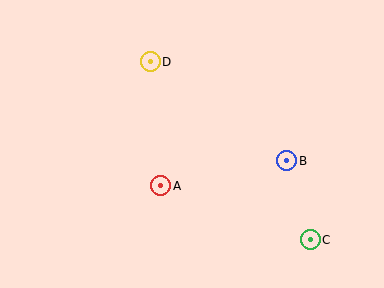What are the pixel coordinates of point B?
Point B is at (287, 161).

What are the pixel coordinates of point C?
Point C is at (310, 240).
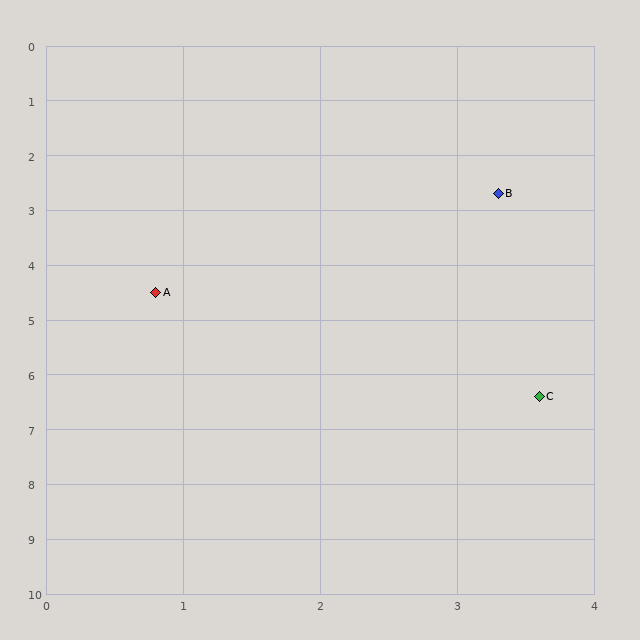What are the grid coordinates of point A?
Point A is at approximately (0.8, 4.5).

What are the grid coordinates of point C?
Point C is at approximately (3.6, 6.4).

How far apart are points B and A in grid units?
Points B and A are about 3.1 grid units apart.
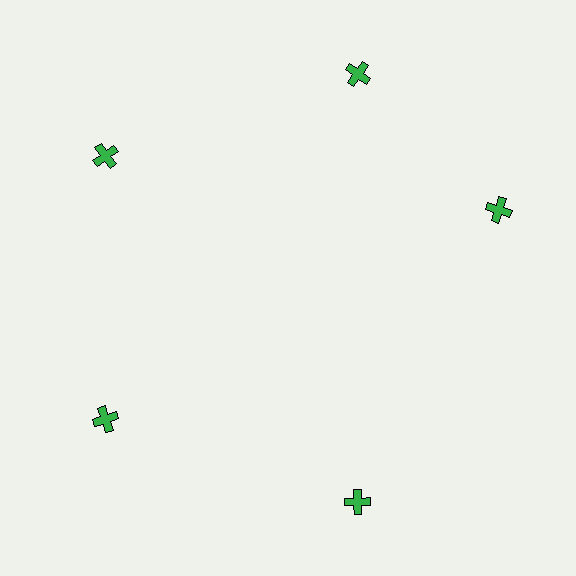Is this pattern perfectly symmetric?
No. The 5 green crosses are arranged in a ring, but one element near the 3 o'clock position is rotated out of alignment along the ring, breaking the 5-fold rotational symmetry.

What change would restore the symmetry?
The symmetry would be restored by rotating it back into even spacing with its neighbors so that all 5 crosses sit at equal angles and equal distance from the center.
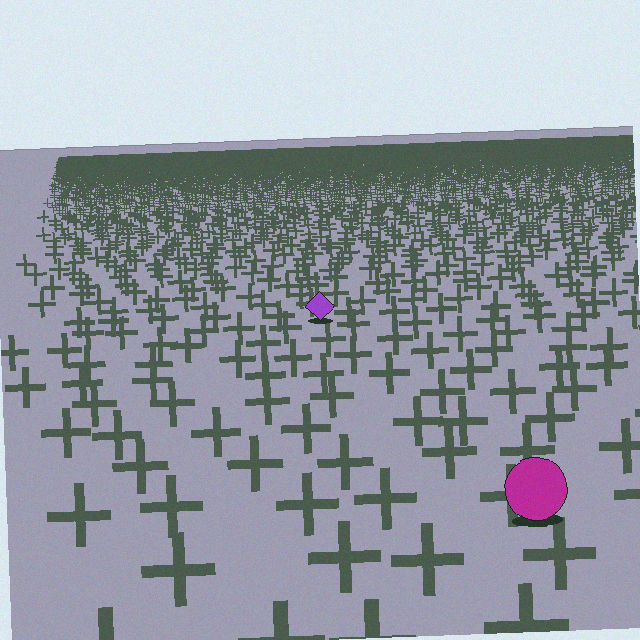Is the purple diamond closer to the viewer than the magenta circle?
No. The magenta circle is closer — you can tell from the texture gradient: the ground texture is coarser near it.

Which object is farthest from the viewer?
The purple diamond is farthest from the viewer. It appears smaller and the ground texture around it is denser.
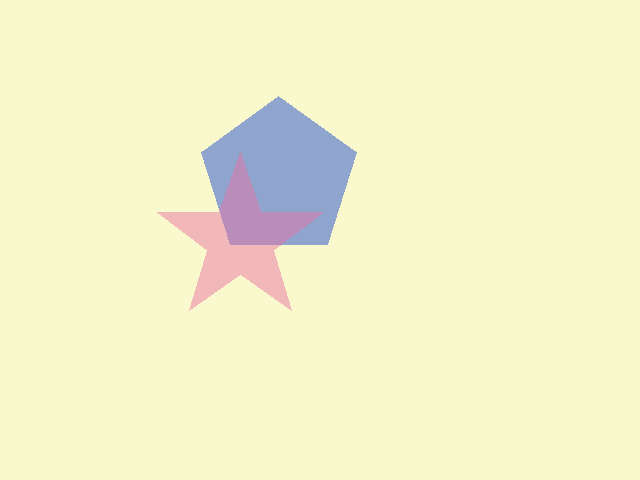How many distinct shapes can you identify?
There are 2 distinct shapes: a blue pentagon, a pink star.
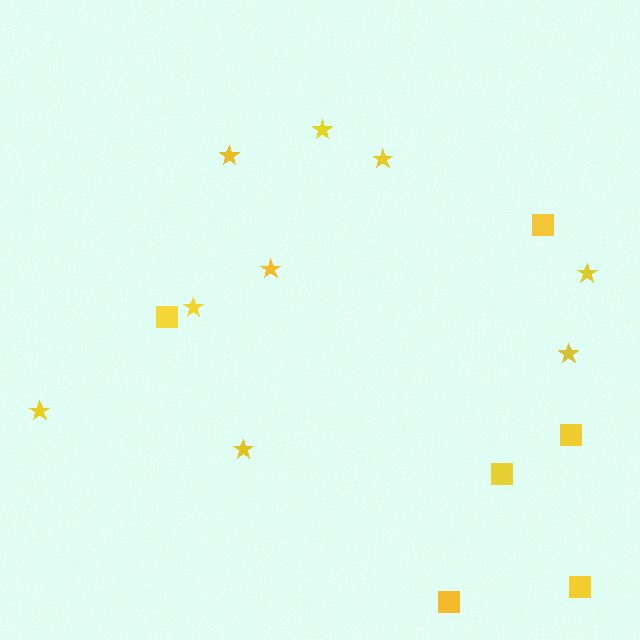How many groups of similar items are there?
There are 2 groups: one group of stars (9) and one group of squares (6).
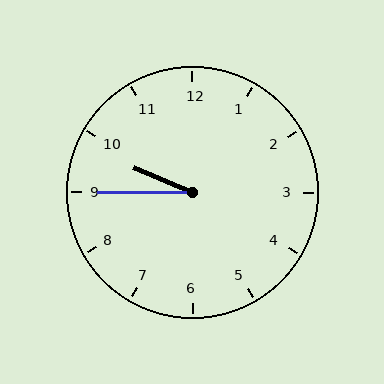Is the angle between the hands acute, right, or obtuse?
It is acute.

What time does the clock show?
9:45.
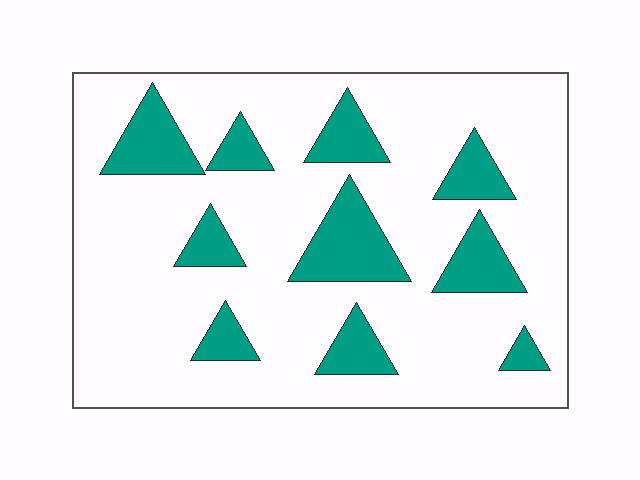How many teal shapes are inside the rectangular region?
10.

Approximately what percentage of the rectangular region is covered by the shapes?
Approximately 20%.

.....

— Your instructions —
From the listing, extract all text exactly as given and drop any picture.

— Full output —
What are the pixel coordinates of point B?
Point B is at (287, 161).

What are the pixel coordinates of point C?
Point C is at (310, 240).
What are the grid coordinates of point A?
Point A is at approximately (0.8, 4.5).

What are the grid coordinates of point C?
Point C is at approximately (3.6, 6.4).

How far apart are points B and A in grid units?
Points B and A are about 3.1 grid units apart.
Is this pattern perfectly symmetric?
No. The 5 green crosses are arranged in a ring, but one element near the 3 o'clock position is rotated out of alignment along the ring, breaking the 5-fold rotational symmetry.

What change would restore the symmetry?
The symmetry would be restored by rotating it back into even spacing with its neighbors so that all 5 crosses sit at equal angles and equal distance from the center.
Is the purple diamond closer to the viewer than the magenta circle?
No. The magenta circle is closer — you can tell from the texture gradient: the ground texture is coarser near it.

Which object is farthest from the viewer?
The purple diamond is farthest from the viewer. It appears smaller and the ground texture around it is denser.
How many distinct shapes can you identify?
There are 2 distinct shapes: a blue pentagon, a pink star.
How many groups of similar items are there?
There are 2 groups: one group of stars (9) and one group of squares (6).
Is the angle between the hands acute, right, or obtuse?
It is acute.

What time does the clock show?
9:45.
How many teal shapes are inside the rectangular region?
10.

Approximately what percentage of the rectangular region is covered by the shapes?
Approximately 20%.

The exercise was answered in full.